* Information provided *
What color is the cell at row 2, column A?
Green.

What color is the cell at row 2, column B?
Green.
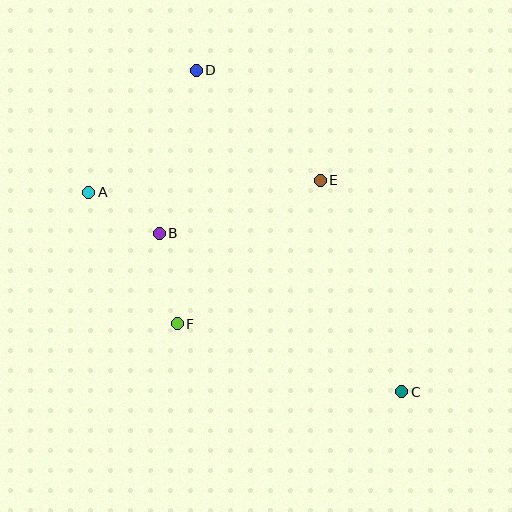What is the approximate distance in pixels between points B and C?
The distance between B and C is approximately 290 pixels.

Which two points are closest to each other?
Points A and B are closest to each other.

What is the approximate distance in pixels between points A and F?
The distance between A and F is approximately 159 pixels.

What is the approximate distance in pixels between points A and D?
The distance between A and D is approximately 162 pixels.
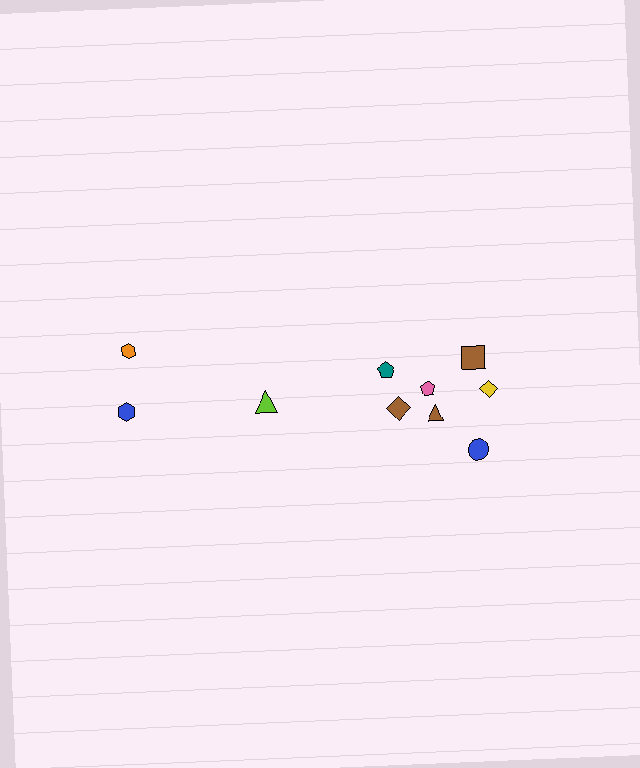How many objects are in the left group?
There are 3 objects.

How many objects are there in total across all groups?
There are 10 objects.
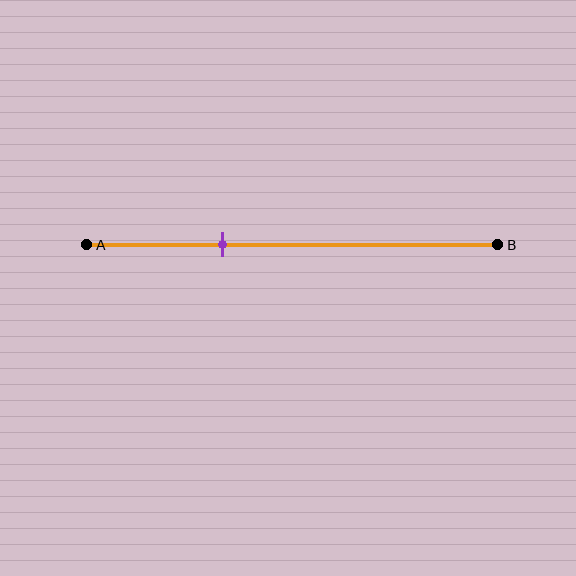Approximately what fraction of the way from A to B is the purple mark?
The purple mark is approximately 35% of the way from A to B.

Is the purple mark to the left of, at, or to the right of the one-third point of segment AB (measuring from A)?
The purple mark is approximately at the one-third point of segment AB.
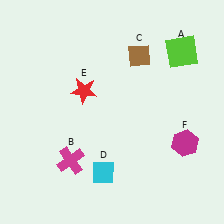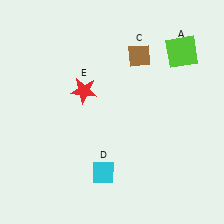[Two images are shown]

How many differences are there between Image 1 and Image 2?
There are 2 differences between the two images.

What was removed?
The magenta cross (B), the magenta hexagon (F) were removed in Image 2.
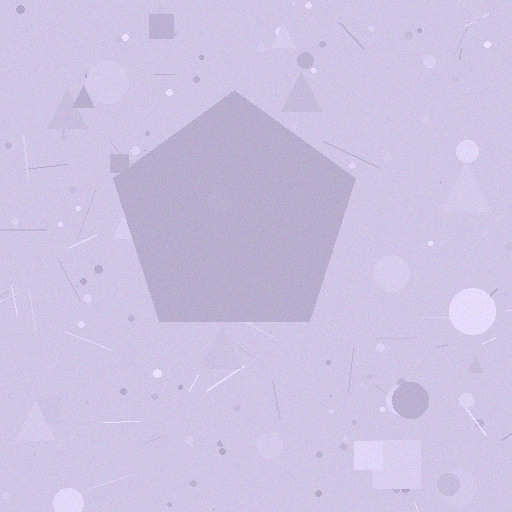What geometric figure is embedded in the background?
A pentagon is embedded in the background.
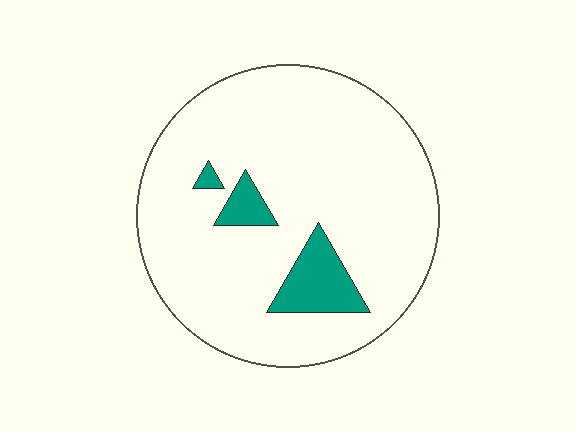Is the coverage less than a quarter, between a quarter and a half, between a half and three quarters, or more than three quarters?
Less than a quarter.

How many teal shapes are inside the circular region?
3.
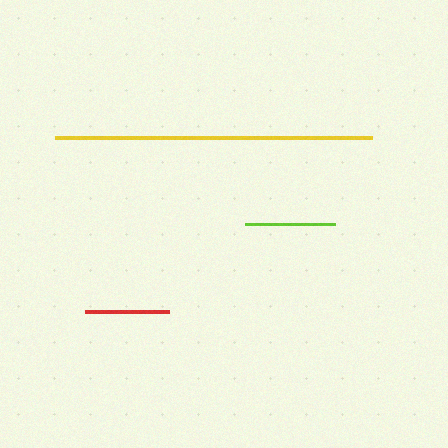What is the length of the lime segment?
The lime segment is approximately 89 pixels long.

* * *

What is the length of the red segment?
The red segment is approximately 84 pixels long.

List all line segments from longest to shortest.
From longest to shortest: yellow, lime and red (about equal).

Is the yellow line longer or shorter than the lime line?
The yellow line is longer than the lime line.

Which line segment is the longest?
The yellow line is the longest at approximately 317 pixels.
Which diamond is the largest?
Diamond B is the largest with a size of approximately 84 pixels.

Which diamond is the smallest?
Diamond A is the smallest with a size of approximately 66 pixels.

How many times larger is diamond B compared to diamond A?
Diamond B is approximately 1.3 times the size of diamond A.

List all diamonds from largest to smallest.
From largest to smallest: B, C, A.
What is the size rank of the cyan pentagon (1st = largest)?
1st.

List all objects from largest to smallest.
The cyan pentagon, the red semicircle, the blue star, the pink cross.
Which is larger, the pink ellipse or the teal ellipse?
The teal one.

* Short problem *
Repeat exactly, and only, the lines from the one containing "What color is the cell at row 2, column A?" through the one containing "[Two images are shown]", both included, without the pictures.

* Response to the exercise *
What color is the cell at row 2, column A?
Green.

What color is the cell at row 2, column B?
Green.
What is the approximate distance in pixels between points B and C?
The distance between B and C is approximately 290 pixels.

Which two points are closest to each other?
Points A and B are closest to each other.

What is the approximate distance in pixels between points A and F?
The distance between A and F is approximately 159 pixels.

What is the approximate distance in pixels between points A and D?
The distance between A and D is approximately 162 pixels.
How many objects are in the left group?
There are 3 objects.

How many objects are there in total across all groups?
There are 10 objects.
Approximately what fraction of the way from A to B is the purple mark?
The purple mark is approximately 35% of the way from A to B.

Is the purple mark to the left of, at, or to the right of the one-third point of segment AB (measuring from A)?
The purple mark is approximately at the one-third point of segment AB.
[Two images are shown]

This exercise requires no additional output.